(Question entries about shapes)

>>>

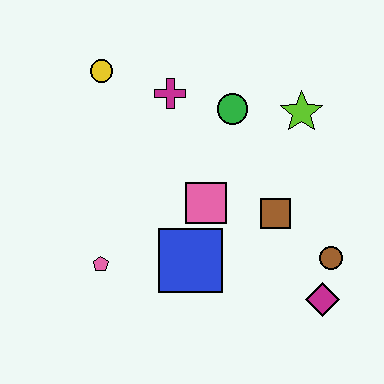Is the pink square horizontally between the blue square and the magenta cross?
No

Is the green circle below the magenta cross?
Yes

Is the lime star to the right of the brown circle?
No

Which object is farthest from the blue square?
The yellow circle is farthest from the blue square.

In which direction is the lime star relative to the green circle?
The lime star is to the right of the green circle.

<<<

## WHAT THE TASK ASKS
Repeat the listing verbatim. Skip the pictures.

## EXERCISE RESULT
Is the pink square horizontally between the blue square and the magenta cross?
No

Is the green circle below the magenta cross?
Yes

Is the lime star to the right of the brown circle?
No

Which object is farthest from the blue square?
The yellow circle is farthest from the blue square.

In which direction is the lime star relative to the green circle?
The lime star is to the right of the green circle.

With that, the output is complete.